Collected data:

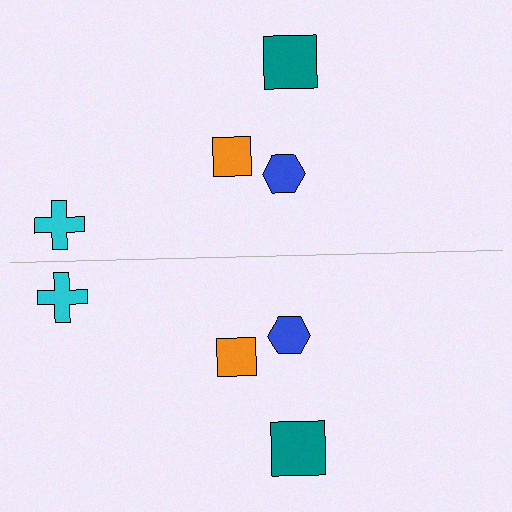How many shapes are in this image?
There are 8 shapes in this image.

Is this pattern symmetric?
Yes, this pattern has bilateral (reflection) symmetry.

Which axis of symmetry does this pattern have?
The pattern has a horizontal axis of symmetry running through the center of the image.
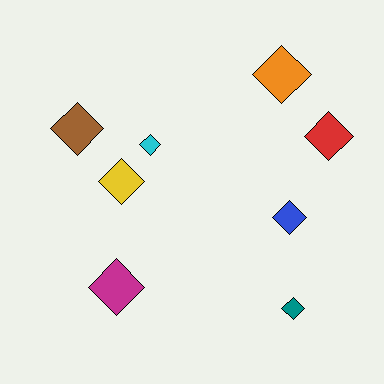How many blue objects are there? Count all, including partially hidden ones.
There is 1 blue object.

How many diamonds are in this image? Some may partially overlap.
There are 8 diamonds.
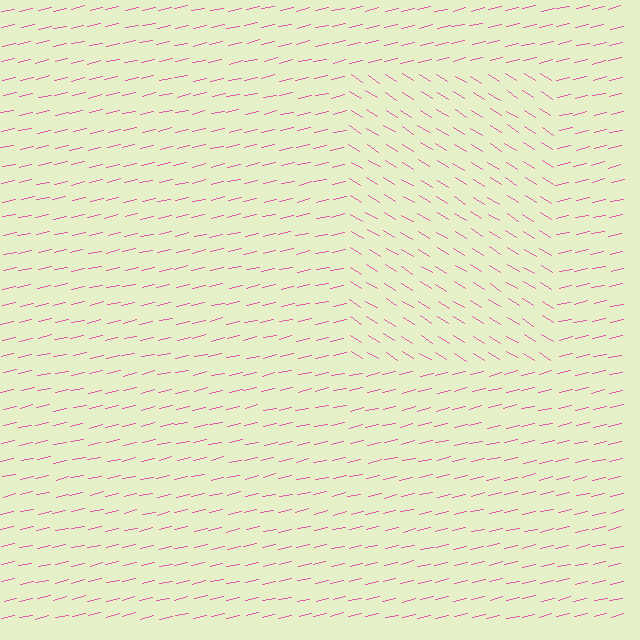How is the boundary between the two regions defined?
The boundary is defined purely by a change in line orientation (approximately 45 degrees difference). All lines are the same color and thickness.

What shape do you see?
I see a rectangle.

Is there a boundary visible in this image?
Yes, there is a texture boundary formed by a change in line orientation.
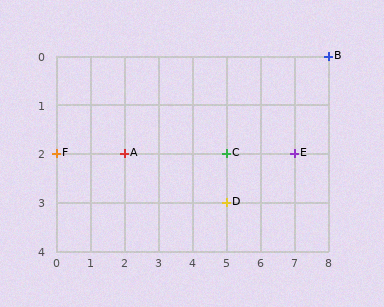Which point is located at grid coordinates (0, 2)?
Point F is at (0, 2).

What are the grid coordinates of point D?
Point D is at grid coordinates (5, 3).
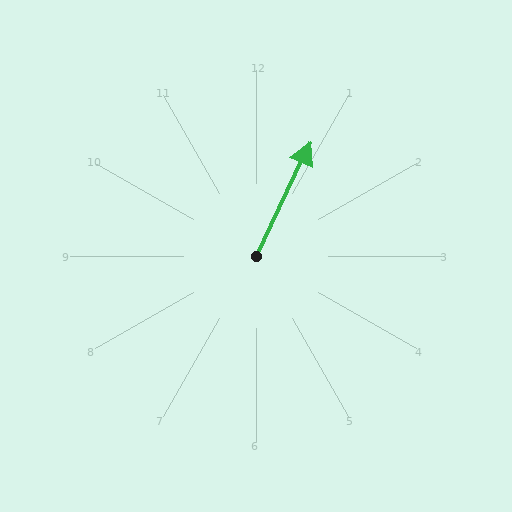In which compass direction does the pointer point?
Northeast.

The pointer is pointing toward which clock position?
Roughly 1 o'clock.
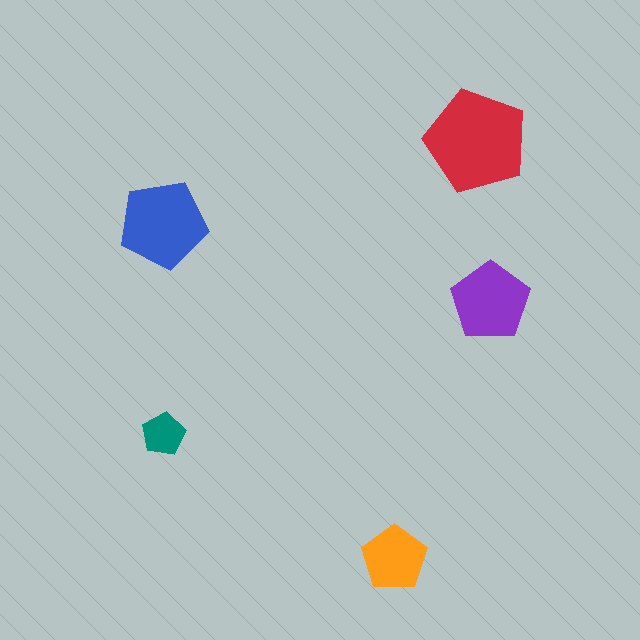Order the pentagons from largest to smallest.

Goal:
Write out word for word every line from the line with "What shape do you see?" through the final line of the records, both included, skipping the pictures.

The completed task:
What shape do you see?
I see a rectangle.

Is there a boundary visible in this image?
Yes, there is a texture boundary formed by a change in line orientation.
Which point is located at grid coordinates (0, 2)?
Point F is at (0, 2).

What are the grid coordinates of point D?
Point D is at grid coordinates (5, 3).
In which compass direction does the pointer point?
Northeast.

The pointer is pointing toward which clock position?
Roughly 1 o'clock.
Order the pentagons from largest to smallest.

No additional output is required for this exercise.